## START

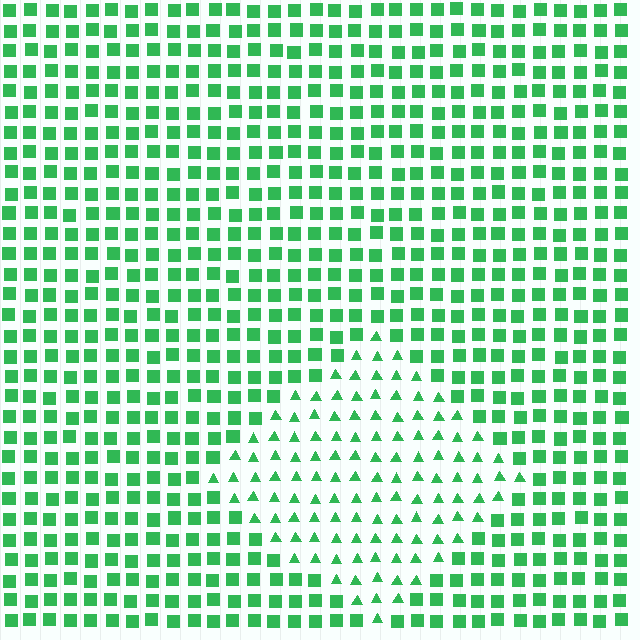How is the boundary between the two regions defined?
The boundary is defined by a change in element shape: triangles inside vs. squares outside. All elements share the same color and spacing.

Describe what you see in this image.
The image is filled with small green elements arranged in a uniform grid. A diamond-shaped region contains triangles, while the surrounding area contains squares. The boundary is defined purely by the change in element shape.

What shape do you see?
I see a diamond.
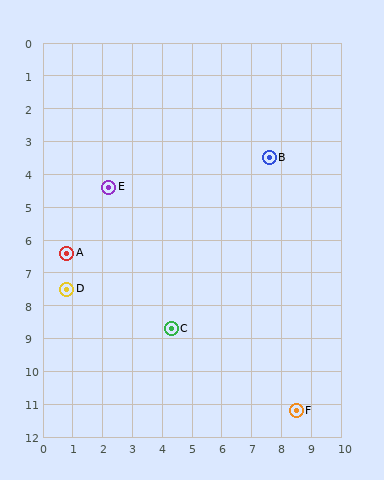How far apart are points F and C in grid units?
Points F and C are about 4.9 grid units apart.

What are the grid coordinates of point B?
Point B is at approximately (7.6, 3.5).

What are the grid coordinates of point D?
Point D is at approximately (0.8, 7.5).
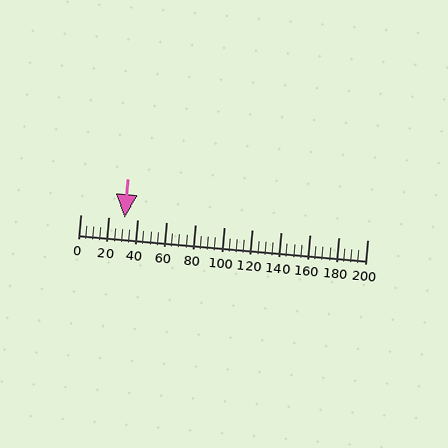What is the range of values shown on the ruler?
The ruler shows values from 0 to 200.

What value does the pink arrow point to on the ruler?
The pink arrow points to approximately 31.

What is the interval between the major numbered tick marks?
The major tick marks are spaced 20 units apart.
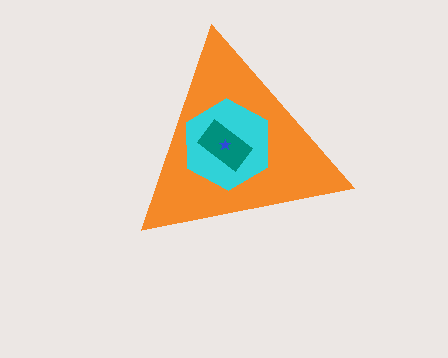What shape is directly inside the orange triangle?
The cyan hexagon.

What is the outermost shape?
The orange triangle.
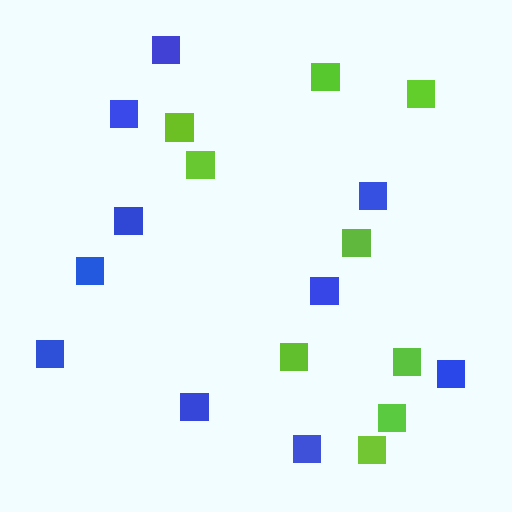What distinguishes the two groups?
There are 2 groups: one group of lime squares (9) and one group of blue squares (10).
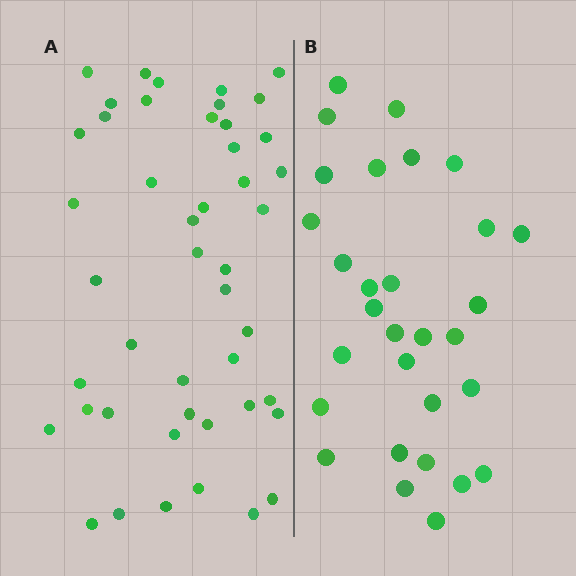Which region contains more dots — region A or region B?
Region A (the left region) has more dots.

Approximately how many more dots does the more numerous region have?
Region A has approximately 15 more dots than region B.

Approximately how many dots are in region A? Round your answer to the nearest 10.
About 50 dots. (The exact count is 46, which rounds to 50.)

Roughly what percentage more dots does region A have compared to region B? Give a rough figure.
About 55% more.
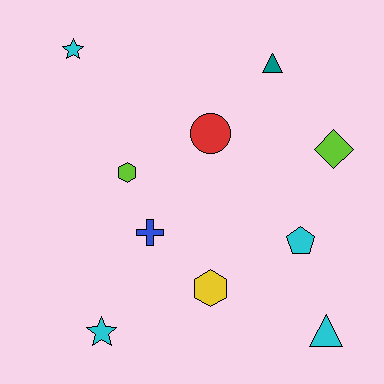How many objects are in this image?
There are 10 objects.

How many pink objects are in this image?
There are no pink objects.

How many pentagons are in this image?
There is 1 pentagon.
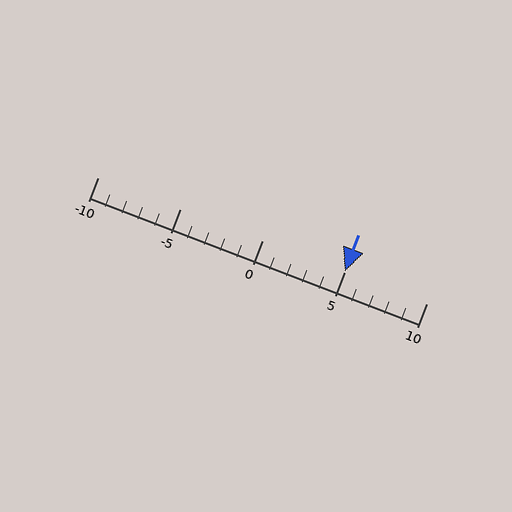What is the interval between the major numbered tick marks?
The major tick marks are spaced 5 units apart.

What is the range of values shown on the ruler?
The ruler shows values from -10 to 10.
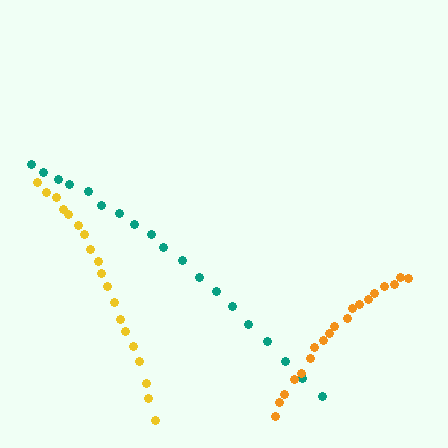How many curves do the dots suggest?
There are 3 distinct paths.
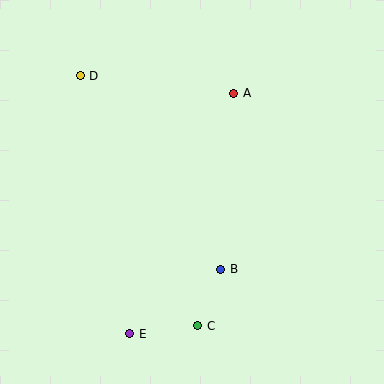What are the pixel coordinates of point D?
Point D is at (80, 76).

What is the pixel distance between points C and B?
The distance between C and B is 61 pixels.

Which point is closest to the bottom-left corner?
Point E is closest to the bottom-left corner.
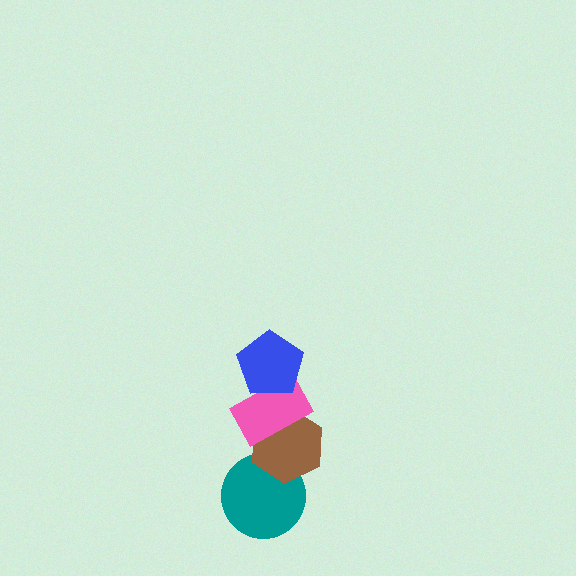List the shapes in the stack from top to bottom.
From top to bottom: the blue pentagon, the pink rectangle, the brown hexagon, the teal circle.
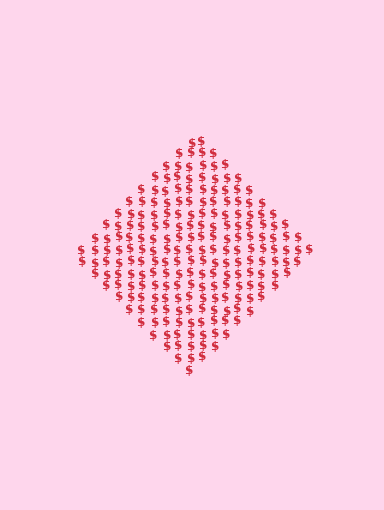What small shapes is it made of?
It is made of small dollar signs.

## END

Task details | Above are records with pictures; repeat the records exactly and leave the pictures out.

Answer to this problem |
How is the boundary between the two regions defined?
The boundary is defined by a change in element shape: triangles inside vs. squares outside. All elements share the same color and spacing.

Describe what you see in this image.
The image is filled with small green elements arranged in a uniform grid. A diamond-shaped region contains triangles, while the surrounding area contains squares. The boundary is defined purely by the change in element shape.

What shape do you see?
I see a diamond.
How far apart are points F and C in grid units?
Points F and C are about 4.9 grid units apart.

What are the grid coordinates of point B?
Point B is at approximately (7.6, 3.5).

What are the grid coordinates of point D?
Point D is at approximately (0.8, 7.5).
What is the range of values shown on the ruler?
The ruler shows values from 0 to 200.

What value does the pink arrow point to on the ruler?
The pink arrow points to approximately 31.

What is the interval between the major numbered tick marks?
The major tick marks are spaced 20 units apart.
What shape is directly inside the orange triangle?
The cyan hexagon.

What is the outermost shape?
The orange triangle.
What distinguishes the two groups?
There are 2 groups: one group of lime squares (9) and one group of blue squares (10).
Which region contains more dots — region A or region B?
Region A (the left region) has more dots.

Approximately how many more dots does the more numerous region have?
Region A has approximately 15 more dots than region B.

Approximately how many dots are in region A? Round your answer to the nearest 10.
About 50 dots. (The exact count is 46, which rounds to 50.)

Roughly what percentage more dots does region A have compared to region B? Give a rough figure.
About 55% more.
How many objects are in this image?
There are 10 objects.

How many pink objects are in this image?
There are no pink objects.

How many pentagons are in this image?
There is 1 pentagon.
What is the interval between the major numbered tick marks?
The major tick marks are spaced 5 units apart.

What is the range of values shown on the ruler?
The ruler shows values from -10 to 10.
How many curves do the dots suggest?
There are 3 distinct paths.
What are the pixel coordinates of point D?
Point D is at (80, 76).

What is the pixel distance between points C and B?
The distance between C and B is 61 pixels.

Which point is closest to the bottom-left corner?
Point E is closest to the bottom-left corner.
List the shapes in the stack from top to bottom.
From top to bottom: the blue pentagon, the pink rectangle, the brown hexagon, the teal circle.
What small shapes is it made of?
It is made of small dollar signs.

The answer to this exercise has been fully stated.